• Exercise:
Skip every picture, and output exactly the lines starting at the one with "How many objects are in this" and running through the last line of the material below.

____ Raw records

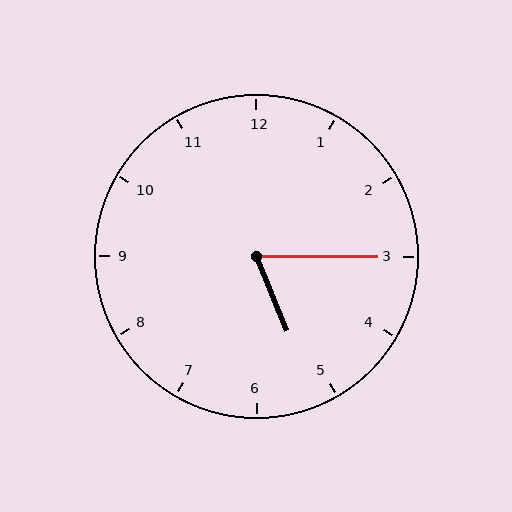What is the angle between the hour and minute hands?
Approximately 68 degrees.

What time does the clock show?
5:15.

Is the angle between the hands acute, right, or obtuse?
It is acute.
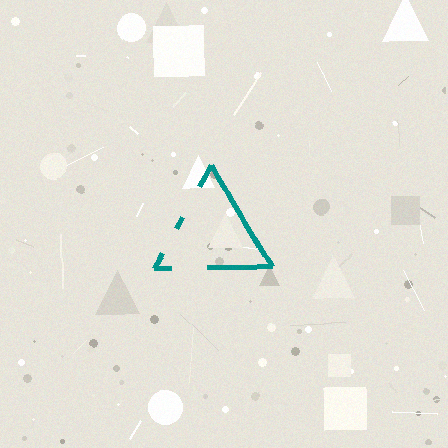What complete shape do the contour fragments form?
The contour fragments form a triangle.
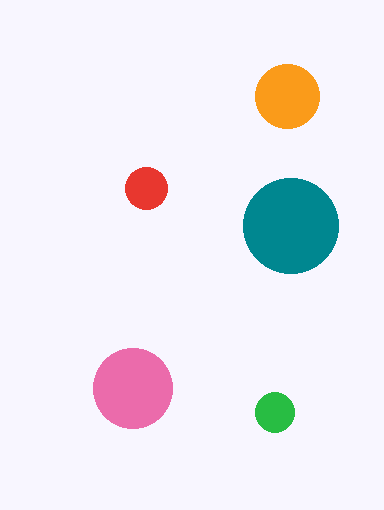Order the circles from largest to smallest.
the teal one, the pink one, the orange one, the red one, the green one.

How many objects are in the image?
There are 5 objects in the image.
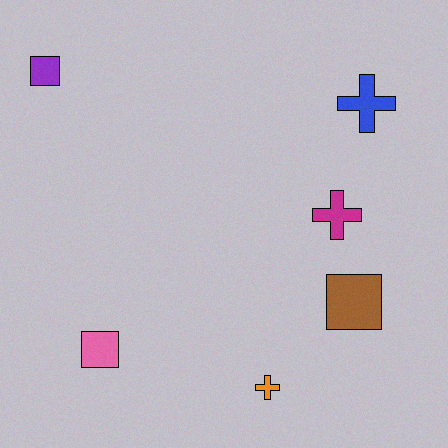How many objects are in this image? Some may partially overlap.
There are 6 objects.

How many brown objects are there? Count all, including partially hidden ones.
There is 1 brown object.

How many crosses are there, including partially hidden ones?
There are 3 crosses.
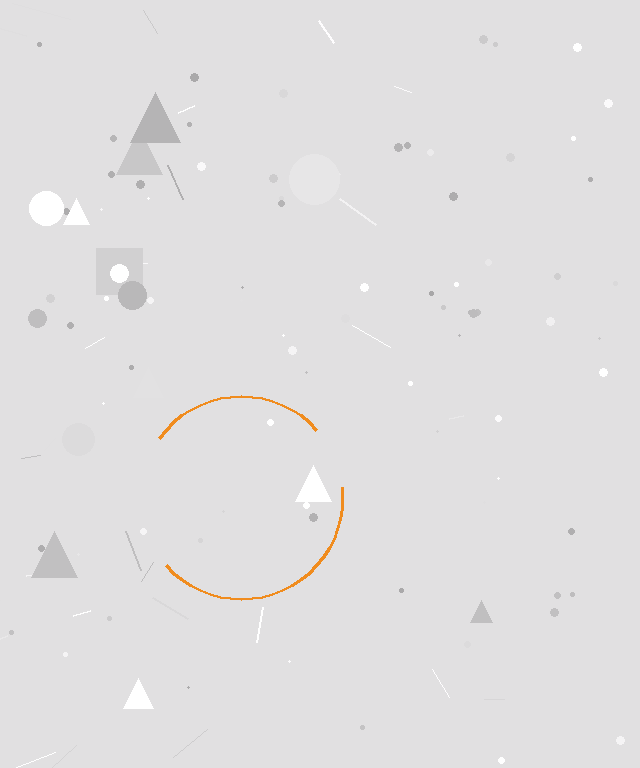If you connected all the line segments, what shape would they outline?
They would outline a circle.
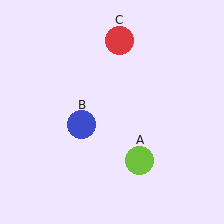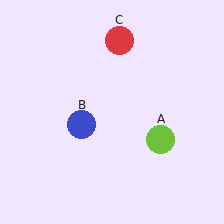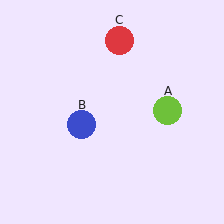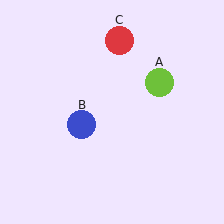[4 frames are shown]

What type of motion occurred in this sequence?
The lime circle (object A) rotated counterclockwise around the center of the scene.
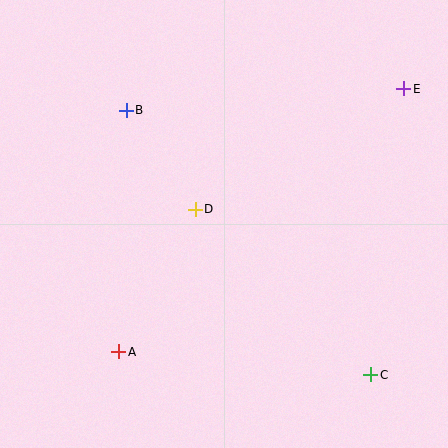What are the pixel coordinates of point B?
Point B is at (126, 110).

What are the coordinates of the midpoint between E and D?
The midpoint between E and D is at (299, 149).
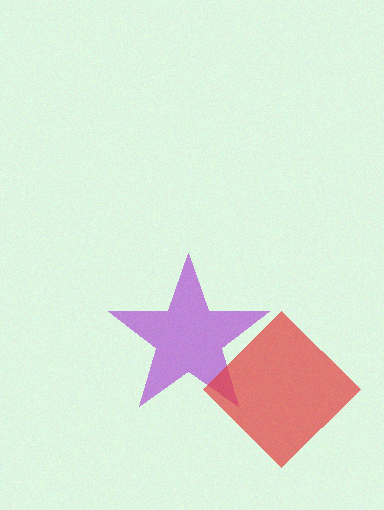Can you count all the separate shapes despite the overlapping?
Yes, there are 2 separate shapes.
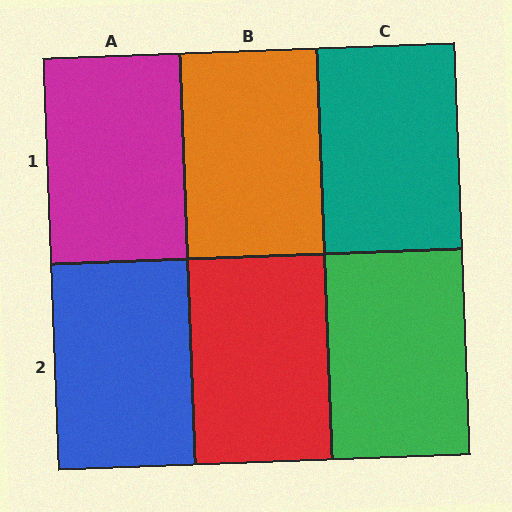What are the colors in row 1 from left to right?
Magenta, orange, teal.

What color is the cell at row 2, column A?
Blue.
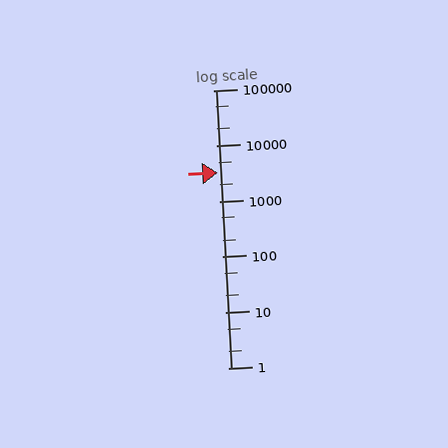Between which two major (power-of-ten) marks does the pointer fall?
The pointer is between 1000 and 10000.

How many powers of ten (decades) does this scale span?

________

• Answer for the task:
How many objects are in this image? Some may partially overlap.
There are 6 objects.

How many brown objects are there? Count all, including partially hidden ones.
There is 1 brown object.

How many crosses are there, including partially hidden ones?
There are 3 crosses.
If you connected all the line segments, what shape would they outline?
They would outline a circle.
[4 frames are shown]

What type of motion occurred in this sequence?
The lime circle (object A) rotated counterclockwise around the center of the scene.
What are the pixel coordinates of point B?
Point B is at (126, 110).

What are the coordinates of the midpoint between E and D?
The midpoint between E and D is at (299, 149).
Can you count all the separate shapes despite the overlapping?
Yes, there are 2 separate shapes.
What are the colors in row 1 from left to right?
Magenta, orange, teal.

What color is the cell at row 2, column A?
Blue.
Between which two major (power-of-ten) marks does the pointer fall?
The pointer is between 1000 and 10000.

How many powers of ten (decades) does this scale span?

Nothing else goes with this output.